**MATERIALS PROVIDED:**
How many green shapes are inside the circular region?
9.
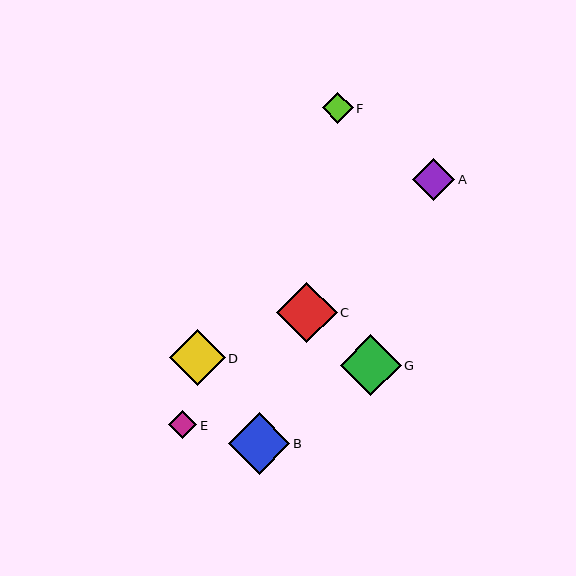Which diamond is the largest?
Diamond B is the largest with a size of approximately 61 pixels.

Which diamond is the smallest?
Diamond E is the smallest with a size of approximately 28 pixels.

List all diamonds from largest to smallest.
From largest to smallest: B, G, C, D, A, F, E.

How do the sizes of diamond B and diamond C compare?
Diamond B and diamond C are approximately the same size.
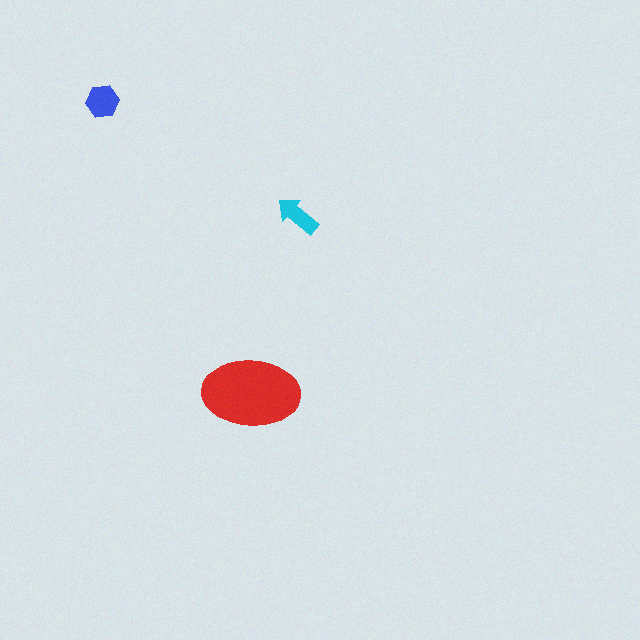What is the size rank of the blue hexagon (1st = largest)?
2nd.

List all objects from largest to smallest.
The red ellipse, the blue hexagon, the cyan arrow.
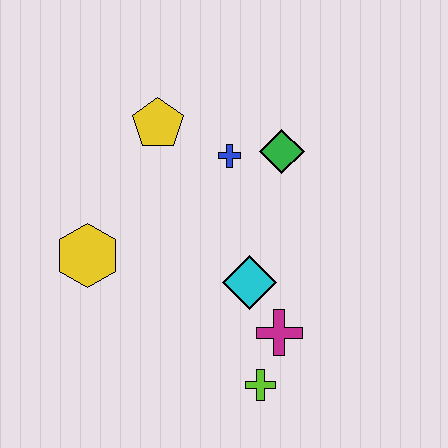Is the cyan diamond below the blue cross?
Yes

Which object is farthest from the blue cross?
The lime cross is farthest from the blue cross.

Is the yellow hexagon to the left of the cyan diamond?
Yes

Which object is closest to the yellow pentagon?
The blue cross is closest to the yellow pentagon.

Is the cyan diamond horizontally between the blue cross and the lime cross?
Yes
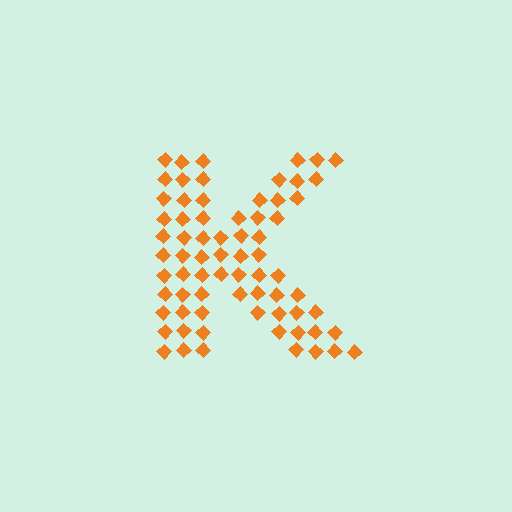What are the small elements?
The small elements are diamonds.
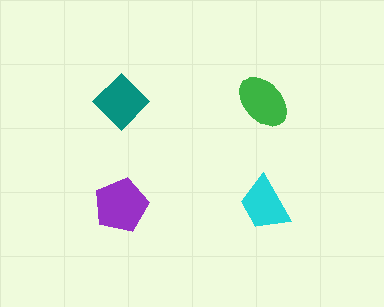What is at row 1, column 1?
A teal diamond.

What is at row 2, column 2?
A cyan trapezoid.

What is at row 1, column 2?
A green ellipse.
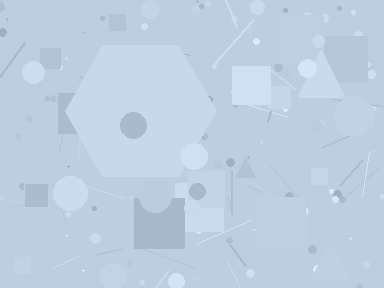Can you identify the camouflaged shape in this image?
The camouflaged shape is a hexagon.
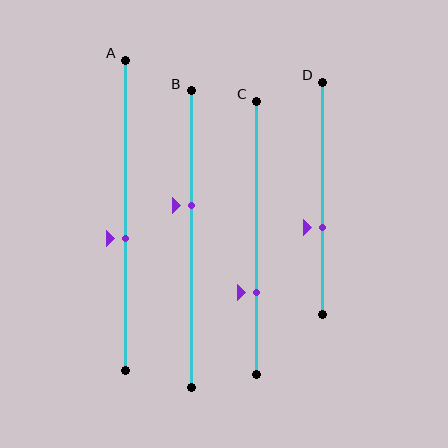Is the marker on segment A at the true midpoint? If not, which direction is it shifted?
No, the marker on segment A is shifted downward by about 7% of the segment length.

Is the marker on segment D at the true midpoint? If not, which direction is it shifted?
No, the marker on segment D is shifted downward by about 13% of the segment length.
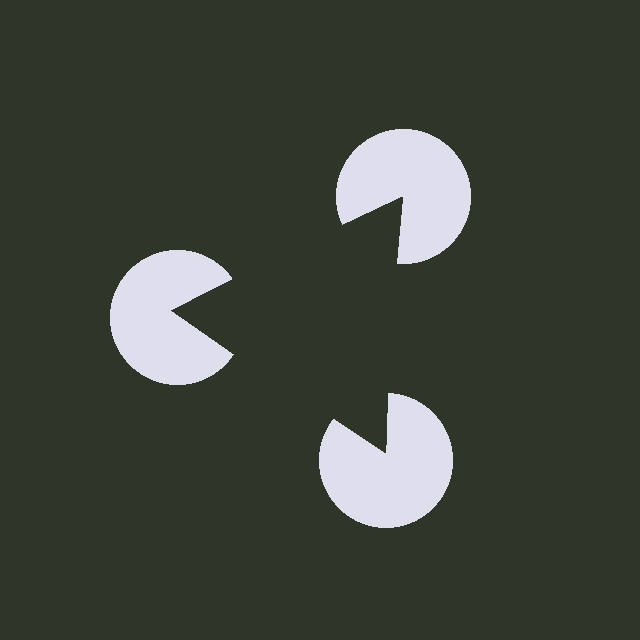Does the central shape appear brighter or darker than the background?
It typically appears slightly darker than the background, even though no actual brightness change is drawn.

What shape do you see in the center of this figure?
An illusory triangle — its edges are inferred from the aligned wedge cuts in the pac-man discs, not physically drawn.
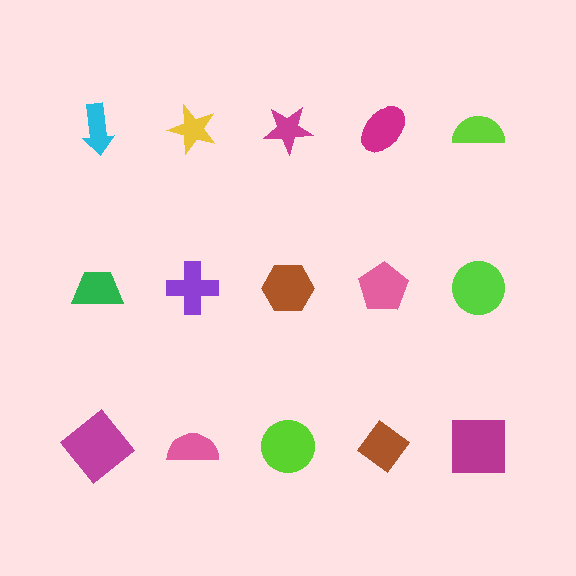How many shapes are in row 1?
5 shapes.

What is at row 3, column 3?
A lime circle.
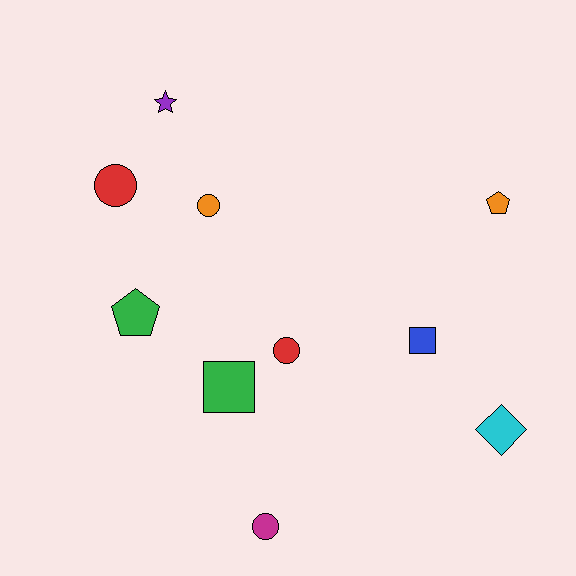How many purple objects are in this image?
There is 1 purple object.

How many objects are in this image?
There are 10 objects.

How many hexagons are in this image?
There are no hexagons.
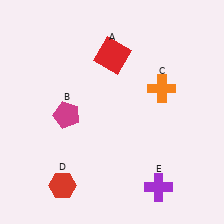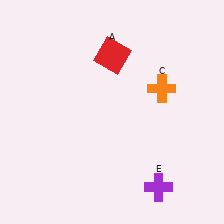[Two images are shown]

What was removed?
The red hexagon (D), the magenta pentagon (B) were removed in Image 2.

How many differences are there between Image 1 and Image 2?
There are 2 differences between the two images.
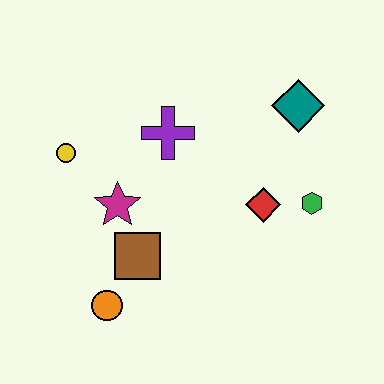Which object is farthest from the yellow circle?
The green hexagon is farthest from the yellow circle.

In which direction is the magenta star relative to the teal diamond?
The magenta star is to the left of the teal diamond.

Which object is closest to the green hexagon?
The red diamond is closest to the green hexagon.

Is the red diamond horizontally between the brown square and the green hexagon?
Yes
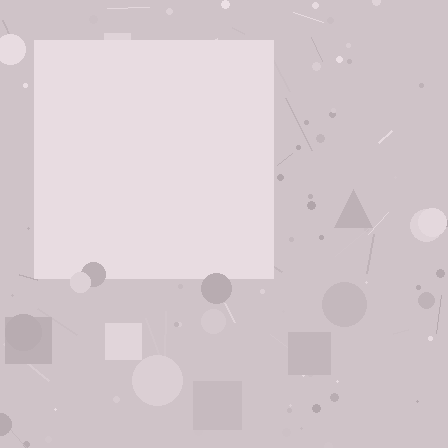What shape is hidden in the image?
A square is hidden in the image.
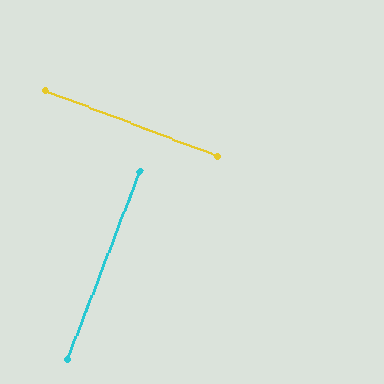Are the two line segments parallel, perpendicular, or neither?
Perpendicular — they meet at approximately 89°.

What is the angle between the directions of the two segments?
Approximately 89 degrees.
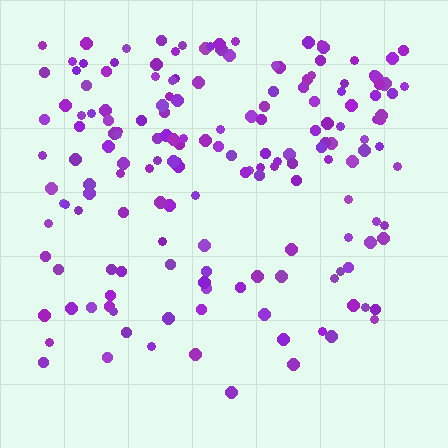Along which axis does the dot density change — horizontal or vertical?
Vertical.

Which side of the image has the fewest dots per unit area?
The bottom.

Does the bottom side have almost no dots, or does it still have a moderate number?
Still a moderate number, just noticeably fewer than the top.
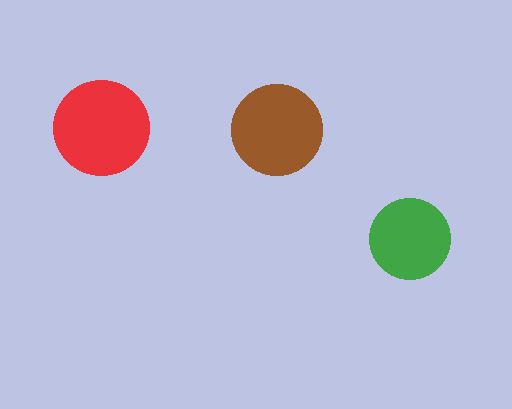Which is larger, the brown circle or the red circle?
The red one.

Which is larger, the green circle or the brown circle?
The brown one.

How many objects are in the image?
There are 3 objects in the image.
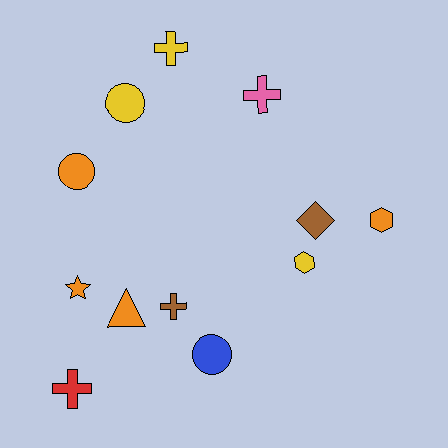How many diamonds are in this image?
There is 1 diamond.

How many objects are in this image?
There are 12 objects.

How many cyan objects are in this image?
There are no cyan objects.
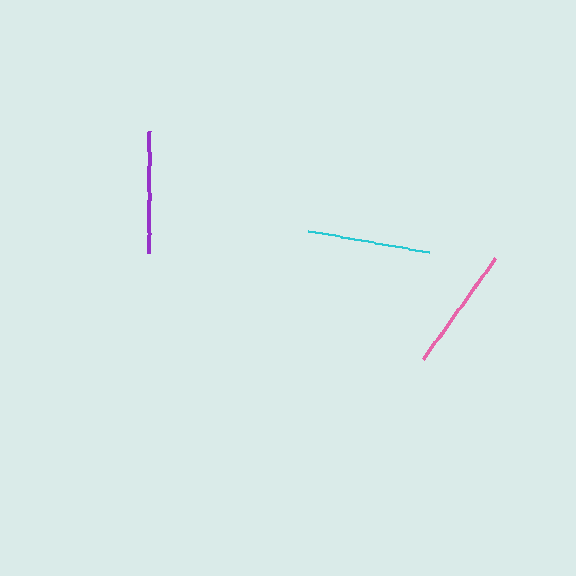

**REQUIRED WORK:**
Above are the records; reproduce them exactly and leave out the pictures.

**TASK OUTPUT:**
How many green shapes are inside the circular region?
9.
Which diamond is the largest?
Diamond B is the largest with a size of approximately 61 pixels.

Which diamond is the smallest?
Diamond E is the smallest with a size of approximately 28 pixels.

List all diamonds from largest to smallest.
From largest to smallest: B, G, C, D, A, F, E.

How do the sizes of diamond B and diamond C compare?
Diamond B and diamond C are approximately the same size.
What is the size rank of the blue hexagon (1st = largest)?
2nd.

List all objects from largest to smallest.
The red ellipse, the blue hexagon, the cyan arrow.
Is the cyan diamond below the blue cross?
Yes

Which object is farthest from the blue cross?
The lime cross is farthest from the blue cross.

Is the yellow hexagon to the left of the cyan diamond?
Yes

Which object is closest to the yellow pentagon?
The blue cross is closest to the yellow pentagon.

Is the cyan diamond horizontally between the blue cross and the lime cross?
Yes
What are the small elements?
The small elements are diamonds.
What is at row 1, column 1?
A teal diamond.

What is at row 2, column 2?
A cyan trapezoid.

What is at row 1, column 2?
A green ellipse.
Can you identify the camouflaged shape in this image?
The camouflaged shape is a hexagon.
Is the marker on segment A at the true midpoint? If not, which direction is it shifted?
No, the marker on segment A is shifted downward by about 7% of the segment length.

Is the marker on segment D at the true midpoint? If not, which direction is it shifted?
No, the marker on segment D is shifted downward by about 13% of the segment length.
Does the central shape appear brighter or darker than the background?
It typically appears slightly darker than the background, even though no actual brightness change is drawn.

What shape do you see in the center of this figure?
An illusory triangle — its edges are inferred from the aligned wedge cuts in the pac-man discs, not physically drawn.
How many shapes are in row 1?
5 shapes.

What is at row 3, column 3?
A lime circle.
How many purple objects are in this image?
There is 1 purple object.

How many objects are in this image?
There are 10 objects.

How many hexagons are in this image?
There are no hexagons.
[Two images are shown]

What was removed?
The red hexagon (D), the magenta pentagon (B) were removed in Image 2.

How many differences are there between Image 1 and Image 2?
There are 2 differences between the two images.
Which object is farthest from the yellow circle?
The green hexagon is farthest from the yellow circle.

In which direction is the magenta star relative to the teal diamond?
The magenta star is to the left of the teal diamond.

Which object is closest to the green hexagon?
The red diamond is closest to the green hexagon.

Is the red diamond horizontally between the brown square and the green hexagon?
Yes
What shape is hidden in the image?
A square is hidden in the image.
Are the two line segments parallel, perpendicular, or neither?
Perpendicular — they meet at approximately 89°.

What is the angle between the directions of the two segments?
Approximately 89 degrees.
Along which axis does the dot density change — horizontal or vertical?
Vertical.

Which side of the image has the fewest dots per unit area?
The bottom.

Does the bottom side have almost no dots, or does it still have a moderate number?
Still a moderate number, just noticeably fewer than the top.
Which is larger, the brown circle or the red circle?
The red one.

Which is larger, the green circle or the brown circle?
The brown one.

How many objects are in the image?
There are 3 objects in the image.
How many diamonds are in this image?
There is 1 diamond.

How many objects are in this image?
There are 12 objects.

How many cyan objects are in this image?
There are no cyan objects.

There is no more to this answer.